- Material for this exercise:
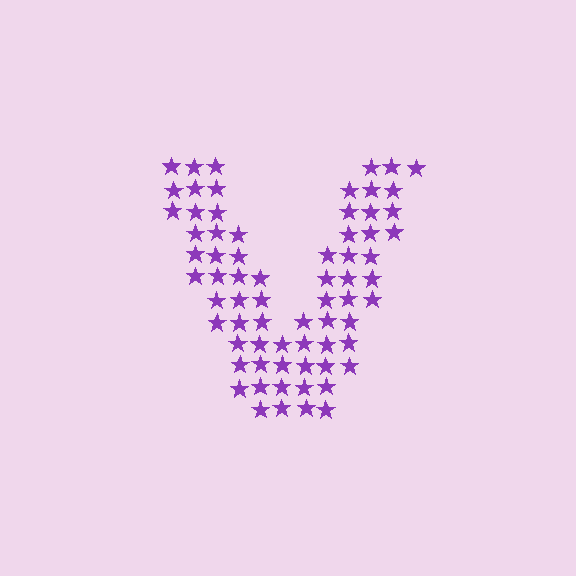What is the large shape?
The large shape is the letter V.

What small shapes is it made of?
It is made of small stars.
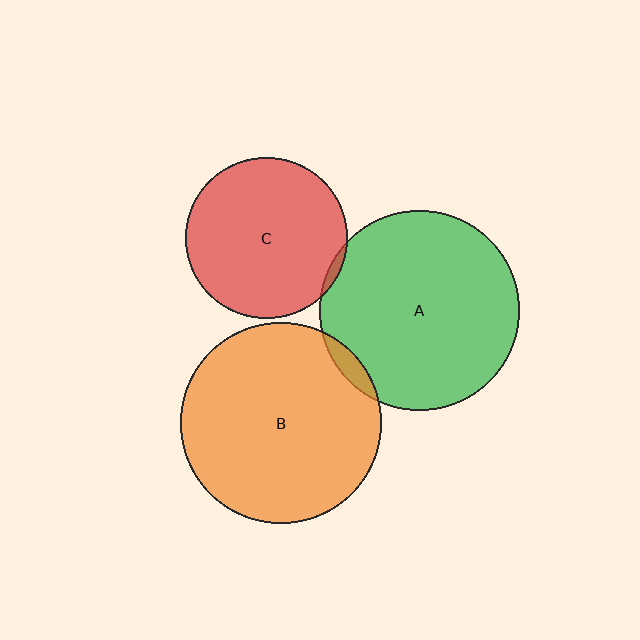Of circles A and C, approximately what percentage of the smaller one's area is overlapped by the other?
Approximately 5%.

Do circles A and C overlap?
Yes.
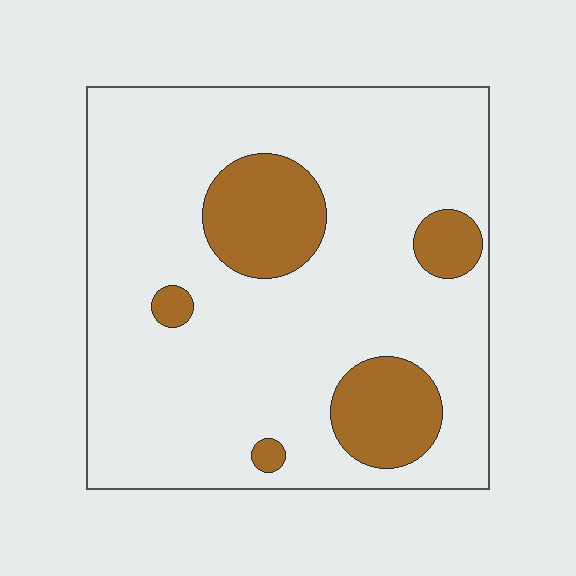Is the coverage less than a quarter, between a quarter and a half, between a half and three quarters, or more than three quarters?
Less than a quarter.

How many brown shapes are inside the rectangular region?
5.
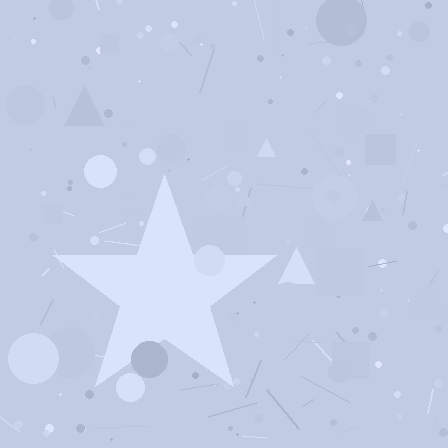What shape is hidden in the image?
A star is hidden in the image.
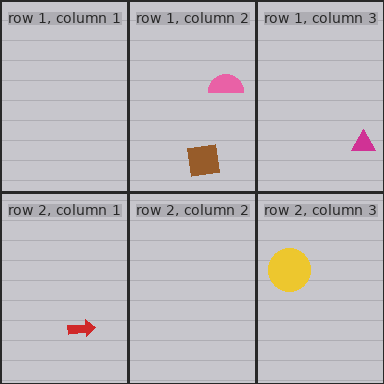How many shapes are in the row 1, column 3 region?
1.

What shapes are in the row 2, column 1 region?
The red arrow.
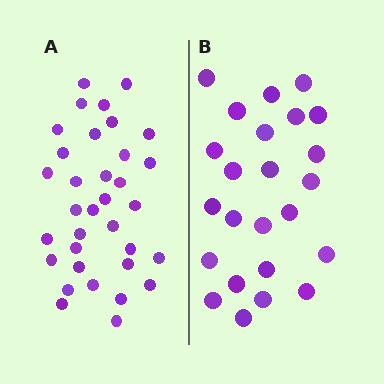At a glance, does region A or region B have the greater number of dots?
Region A (the left region) has more dots.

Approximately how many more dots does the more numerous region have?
Region A has roughly 10 or so more dots than region B.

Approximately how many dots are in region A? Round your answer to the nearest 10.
About 30 dots. (The exact count is 34, which rounds to 30.)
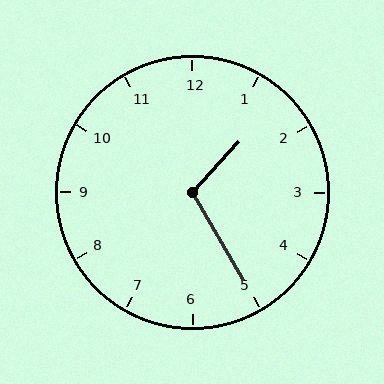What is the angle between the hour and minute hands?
Approximately 108 degrees.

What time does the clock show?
1:25.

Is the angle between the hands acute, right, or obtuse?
It is obtuse.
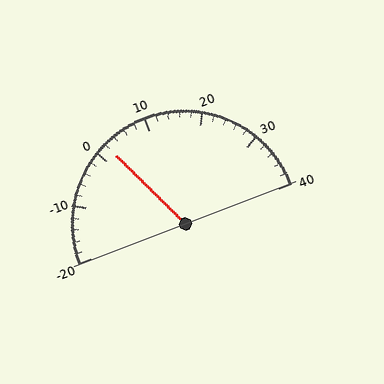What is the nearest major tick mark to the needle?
The nearest major tick mark is 0.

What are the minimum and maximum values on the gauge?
The gauge ranges from -20 to 40.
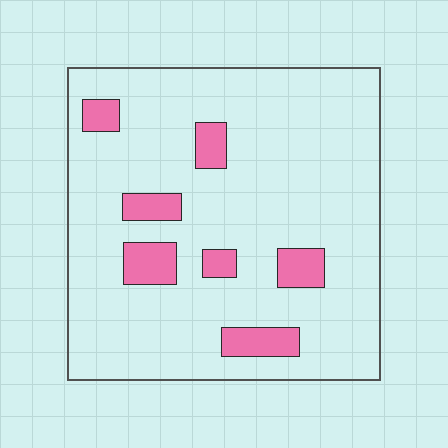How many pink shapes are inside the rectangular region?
7.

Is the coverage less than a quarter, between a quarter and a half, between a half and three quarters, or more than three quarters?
Less than a quarter.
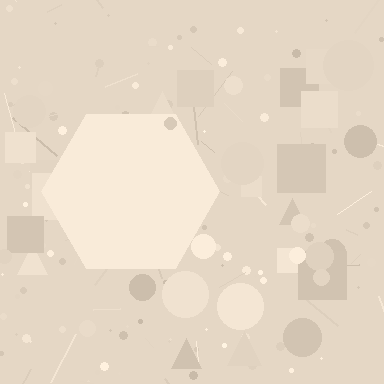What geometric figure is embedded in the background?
A hexagon is embedded in the background.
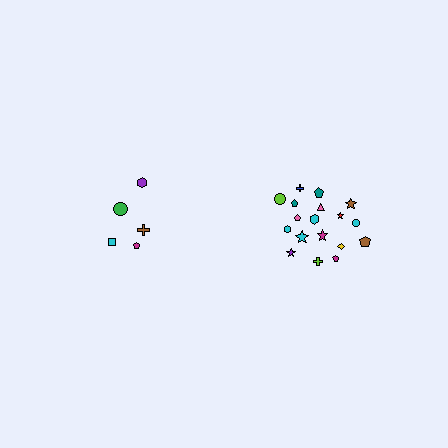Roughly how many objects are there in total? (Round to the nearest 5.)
Roughly 25 objects in total.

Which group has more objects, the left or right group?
The right group.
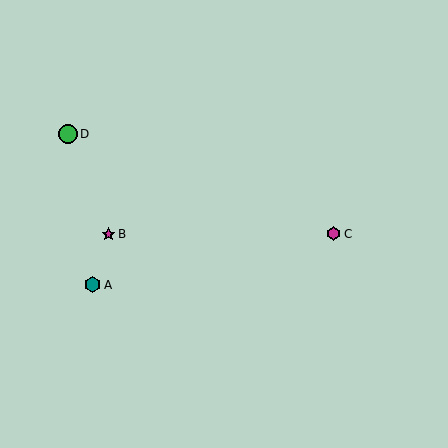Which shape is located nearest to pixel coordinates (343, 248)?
The magenta hexagon (labeled C) at (334, 234) is nearest to that location.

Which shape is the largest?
The green circle (labeled D) is the largest.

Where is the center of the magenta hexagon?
The center of the magenta hexagon is at (334, 234).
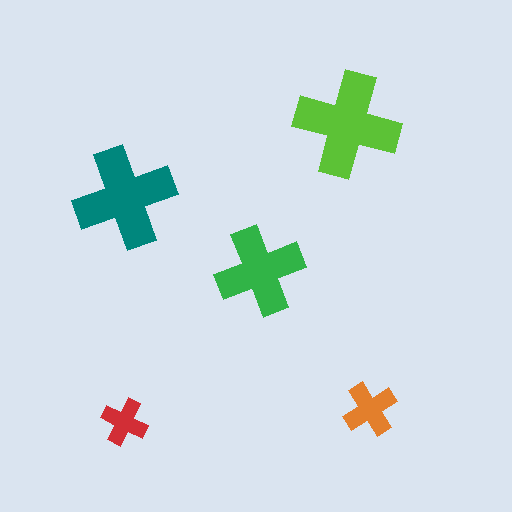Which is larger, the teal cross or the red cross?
The teal one.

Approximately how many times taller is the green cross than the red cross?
About 2 times taller.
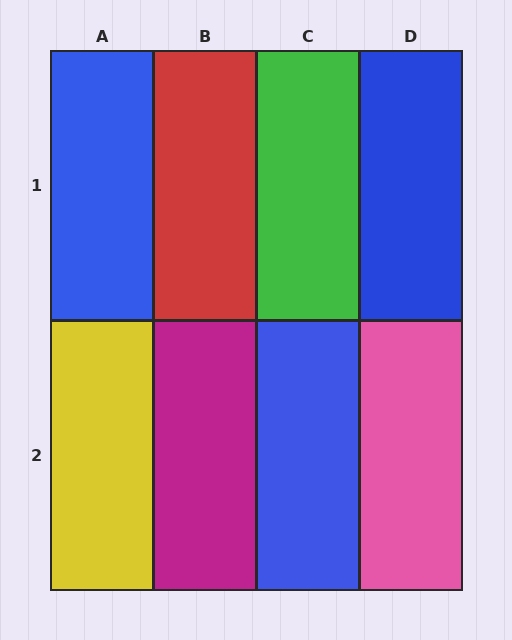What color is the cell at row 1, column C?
Green.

- Aim of the task:
Quote the material exactly. Pictures stay out.

- Solution to this exercise:
What is the large shape?
The large shape is the letter V.

What small shapes is it made of?
It is made of small stars.
Of circles A and C, approximately what percentage of the smaller one's area is overlapped by the other?
Approximately 5%.

Do circles A and C overlap?
Yes.
Is the coverage less than a quarter, between a quarter and a half, between a half and three quarters, or more than three quarters?
Less than a quarter.

How many brown shapes are inside the rectangular region?
5.
What shape is hidden in the image?
A star is hidden in the image.
How many shapes are in the row 1, column 3 region?
1.

What shapes are in the row 2, column 1 region?
The red arrow.
At a glance, does region A or region B have the greater number of dots?
Region A (the left region) has more dots.

Approximately how many more dots does the more numerous region have?
Region A has roughly 10 or so more dots than region B.

Approximately how many dots are in region A? Round your answer to the nearest 10.
About 30 dots. (The exact count is 34, which rounds to 30.)
What is the angle between the hour and minute hands?
Approximately 108 degrees.

What time does the clock show?
1:25.

Is the angle between the hands acute, right, or obtuse?
It is obtuse.
What is the nearest major tick mark to the needle?
The nearest major tick mark is 0.

What are the minimum and maximum values on the gauge?
The gauge ranges from -20 to 40.
How many pink shapes are inside the rectangular region?
7.

Is the coverage less than a quarter, between a quarter and a half, between a half and three quarters, or more than three quarters?
Less than a quarter.
What geometric figure is embedded in the background?
A hexagon is embedded in the background.
Roughly how many objects are there in total? (Round to the nearest 5.)
Roughly 25 objects in total.

Which group has more objects, the left or right group?
The right group.
Which shape is located nearest to pixel coordinates (343, 248)?
The magenta hexagon (labeled C) at (334, 234) is nearest to that location.

Which shape is the largest?
The green circle (labeled D) is the largest.

Where is the center of the magenta hexagon?
The center of the magenta hexagon is at (334, 234).
Which is larger, the teal cross or the red cross?
The teal one.

Approximately how many times taller is the green cross than the red cross?
About 2 times taller.
What color is the cell at row 1, column C?
Green.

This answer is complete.